> [Instruction]:
Omit the images, then print each record below exactly as it reads.

> [Raw records]:

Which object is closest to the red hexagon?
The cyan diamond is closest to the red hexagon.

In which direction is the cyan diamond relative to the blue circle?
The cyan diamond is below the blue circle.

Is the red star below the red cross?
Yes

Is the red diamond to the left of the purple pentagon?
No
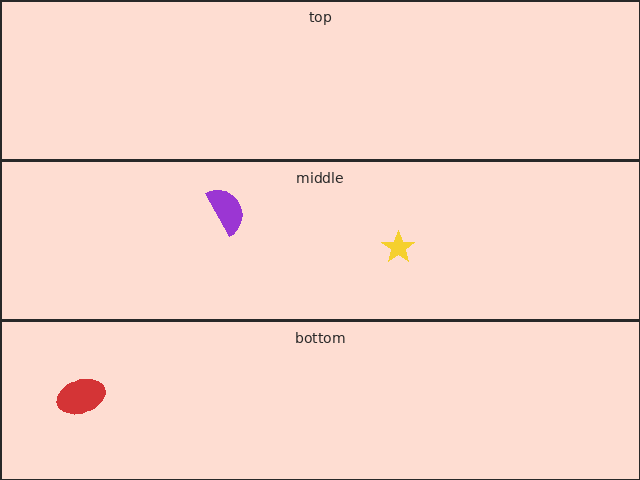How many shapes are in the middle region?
2.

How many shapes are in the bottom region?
1.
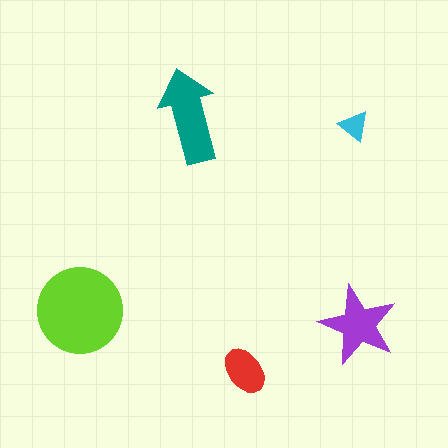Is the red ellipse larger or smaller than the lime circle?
Smaller.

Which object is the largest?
The lime circle.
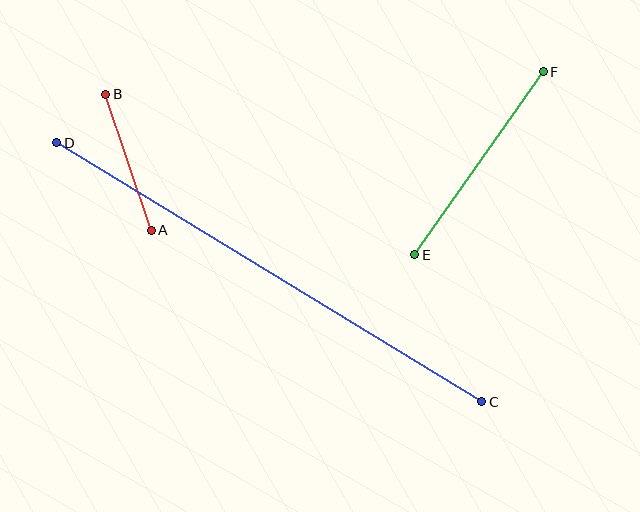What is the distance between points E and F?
The distance is approximately 224 pixels.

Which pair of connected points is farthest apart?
Points C and D are farthest apart.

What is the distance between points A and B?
The distance is approximately 144 pixels.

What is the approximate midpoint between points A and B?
The midpoint is at approximately (129, 162) pixels.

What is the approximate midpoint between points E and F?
The midpoint is at approximately (479, 163) pixels.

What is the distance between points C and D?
The distance is approximately 498 pixels.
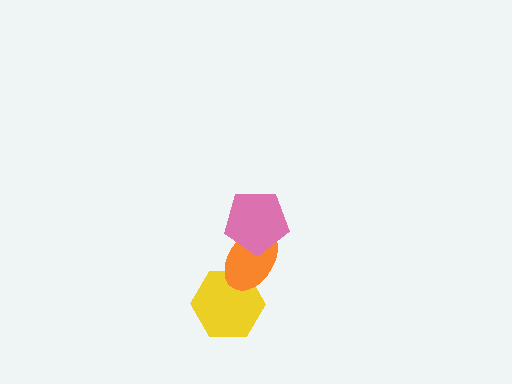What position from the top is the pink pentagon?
The pink pentagon is 1st from the top.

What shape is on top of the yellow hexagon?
The orange ellipse is on top of the yellow hexagon.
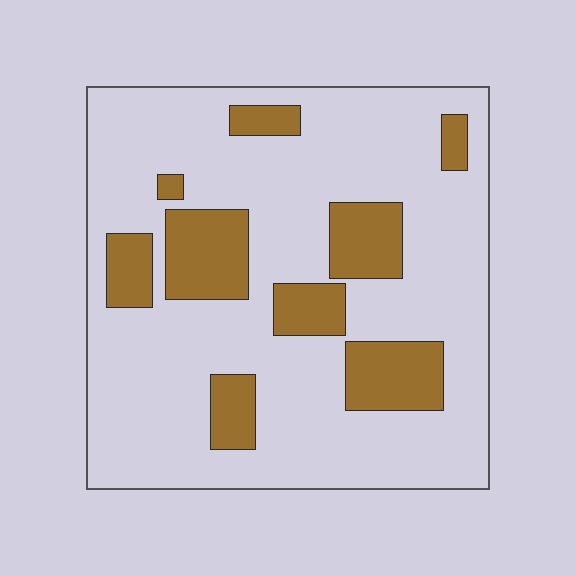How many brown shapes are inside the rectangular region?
9.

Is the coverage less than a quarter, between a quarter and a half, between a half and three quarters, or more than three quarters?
Less than a quarter.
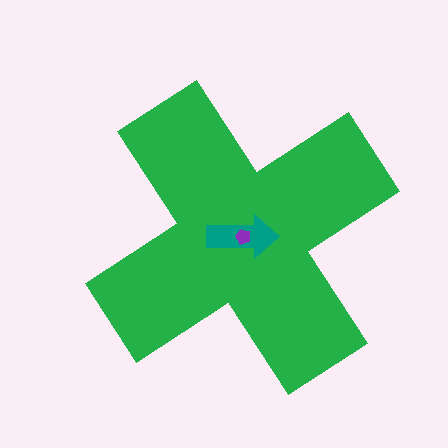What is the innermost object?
The purple pentagon.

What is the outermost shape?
The green cross.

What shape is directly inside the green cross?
The teal arrow.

> [Exercise result]:
Which object is closest to the red hexagon?
The cyan diamond is closest to the red hexagon.

In which direction is the cyan diamond relative to the blue circle?
The cyan diamond is below the blue circle.

Is the red star below the red cross?
Yes

Is the red diamond to the left of the purple pentagon?
No
How many shapes are in the middle region?
2.

How many shapes are in the bottom region?
1.
Is the red ellipse larger or smaller than the lime circle?
Smaller.

Which object is the largest?
The lime circle.
What is the distance between points E and F?
The distance is approximately 224 pixels.

Which pair of connected points is farthest apart?
Points C and D are farthest apart.

What is the distance between points A and B?
The distance is approximately 144 pixels.

What is the approximate midpoint between points A and B?
The midpoint is at approximately (129, 162) pixels.

What is the approximate midpoint between points E and F?
The midpoint is at approximately (479, 163) pixels.

What is the distance between points C and D?
The distance is approximately 498 pixels.
What position from the top is the pink pentagon?
The pink pentagon is 1st from the top.

What shape is on top of the yellow hexagon?
The orange ellipse is on top of the yellow hexagon.
How many brown shapes are inside the rectangular region?
9.

Is the coverage less than a quarter, between a quarter and a half, between a half and three quarters, or more than three quarters?
Less than a quarter.
What is the innermost object?
The purple pentagon.

What is the outermost shape?
The green cross.

What shape is directly inside the green cross?
The teal arrow.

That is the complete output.